• _Your instructions_
Give back every line exactly as it appears, pictures excluded.

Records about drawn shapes
>>>

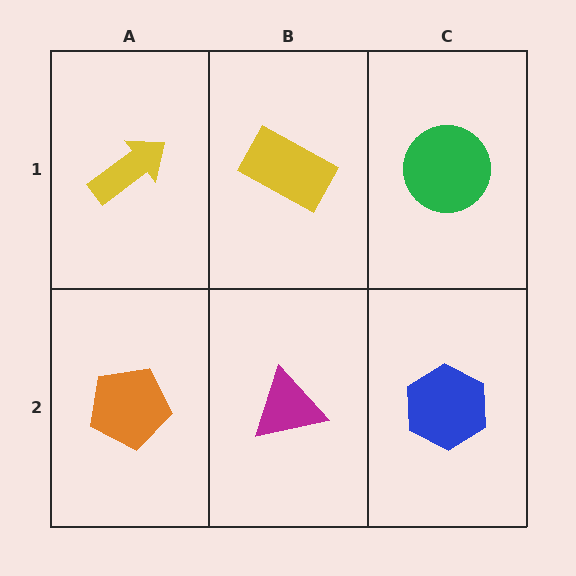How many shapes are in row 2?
3 shapes.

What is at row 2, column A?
An orange pentagon.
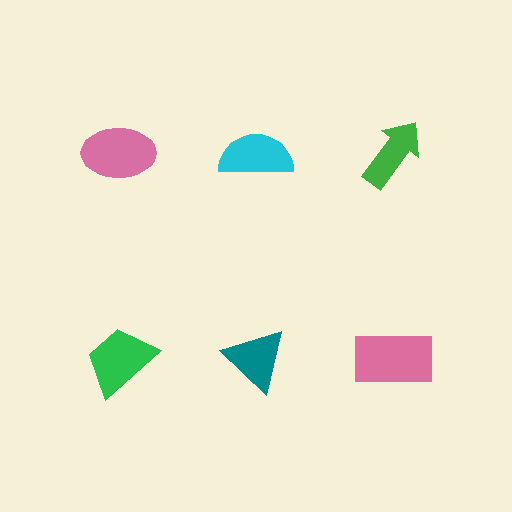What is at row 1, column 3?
A green arrow.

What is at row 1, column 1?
A pink ellipse.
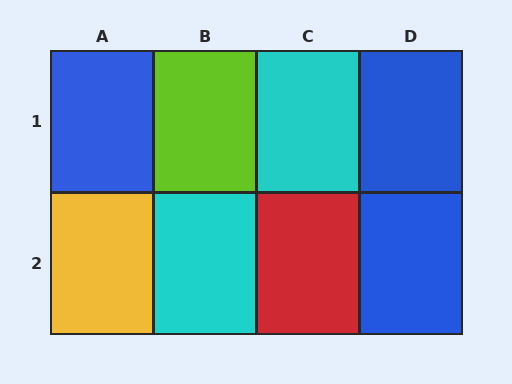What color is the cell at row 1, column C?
Cyan.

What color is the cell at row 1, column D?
Blue.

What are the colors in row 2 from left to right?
Yellow, cyan, red, blue.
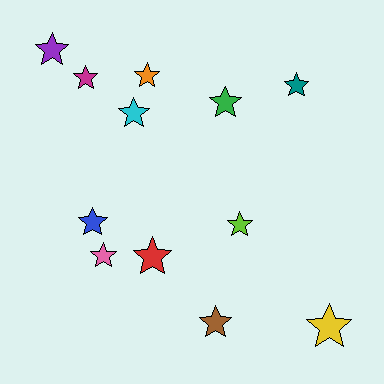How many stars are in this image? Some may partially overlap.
There are 12 stars.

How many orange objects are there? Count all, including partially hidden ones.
There is 1 orange object.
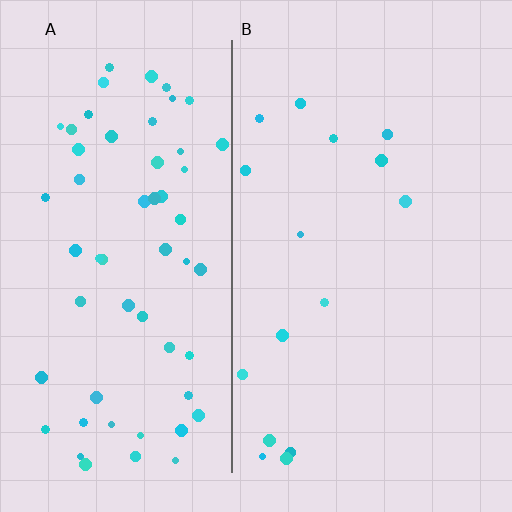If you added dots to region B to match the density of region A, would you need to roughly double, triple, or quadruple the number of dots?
Approximately quadruple.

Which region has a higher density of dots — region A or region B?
A (the left).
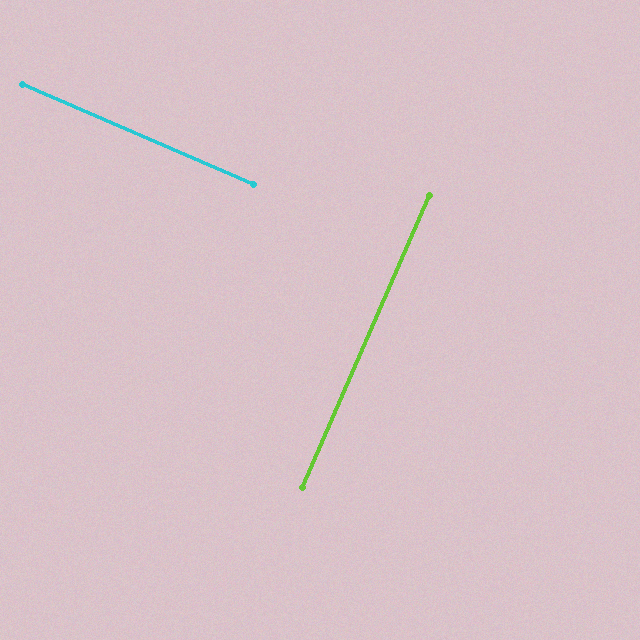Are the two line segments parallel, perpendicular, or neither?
Perpendicular — they meet at approximately 90°.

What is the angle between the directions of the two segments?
Approximately 90 degrees.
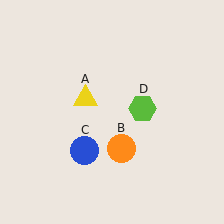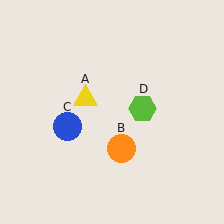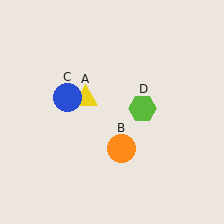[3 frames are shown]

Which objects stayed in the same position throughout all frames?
Yellow triangle (object A) and orange circle (object B) and lime hexagon (object D) remained stationary.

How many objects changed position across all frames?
1 object changed position: blue circle (object C).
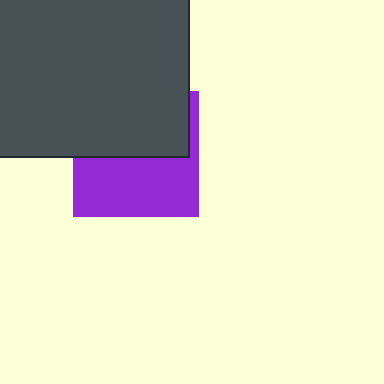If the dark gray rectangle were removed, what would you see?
You would see the complete purple square.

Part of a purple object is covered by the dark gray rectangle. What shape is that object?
It is a square.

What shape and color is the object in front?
The object in front is a dark gray rectangle.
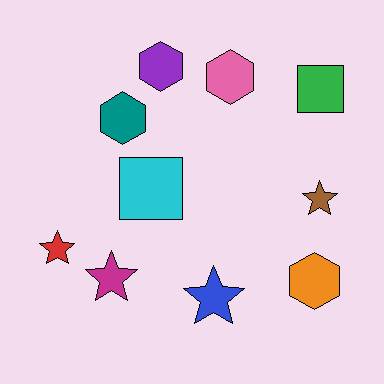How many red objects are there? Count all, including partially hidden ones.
There is 1 red object.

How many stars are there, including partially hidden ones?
There are 4 stars.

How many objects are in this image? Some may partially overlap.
There are 10 objects.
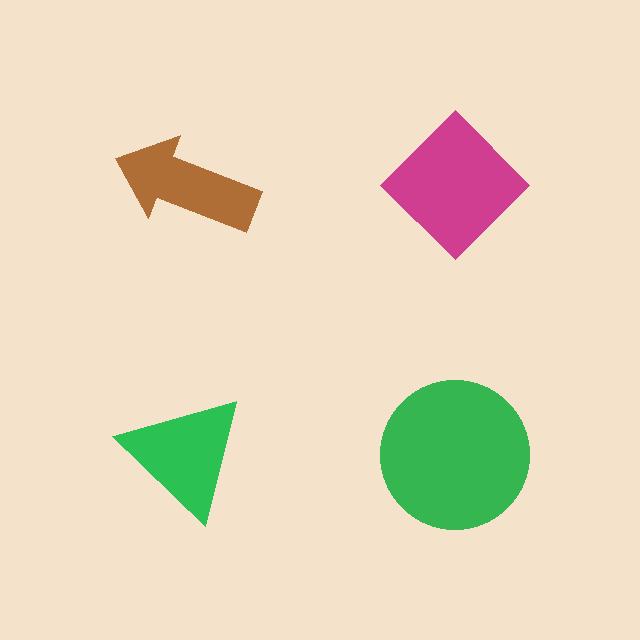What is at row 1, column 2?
A magenta diamond.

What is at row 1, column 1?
A brown arrow.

<<<

• _Written response_
How many shapes are in row 2?
3 shapes.

What is at row 2, column A?
An orange pentagon.
What is at row 1, column 3?
A green arrow.

What is at row 1, column 1?
A pink ellipse.
What color is the cell at row 1, column C?
Cyan.

What color is the cell at row 1, column D?
Blue.

What are the colors in row 2 from left to right?
Yellow, cyan, red, blue.
How many stars are in this image? Some may partially overlap.
There are 12 stars.

How many orange objects are there? Count all, including partially hidden ones.
There is 1 orange object.
If you added dots to region B to match the density of region A, would you need to roughly double, triple, or quadruple the number of dots?
Approximately quadruple.

Which region has a higher density of dots — region A or region B?
A (the left).
Are the two line segments parallel, perpendicular, or neither?
Perpendicular — they meet at approximately 90°.

What is the angle between the directions of the two segments?
Approximately 90 degrees.
[3 frames are shown]

Which objects stayed in the same position throughout all frames?
Yellow triangle (object A) and orange circle (object B) and lime hexagon (object D) remained stationary.

How many objects changed position across all frames?
1 object changed position: blue circle (object C).
If the dark gray rectangle were removed, what would you see?
You would see the complete purple square.

Part of a purple object is covered by the dark gray rectangle. What shape is that object?
It is a square.

What shape and color is the object in front?
The object in front is a dark gray rectangle.
How many red objects are there? Count all, including partially hidden ones.
There is 1 red object.

How many stars are there, including partially hidden ones?
There are 4 stars.

How many objects are in this image? Some may partially overlap.
There are 10 objects.
What is at row 1, column 2?
A magenta diamond.

What is at row 1, column 1?
A brown arrow.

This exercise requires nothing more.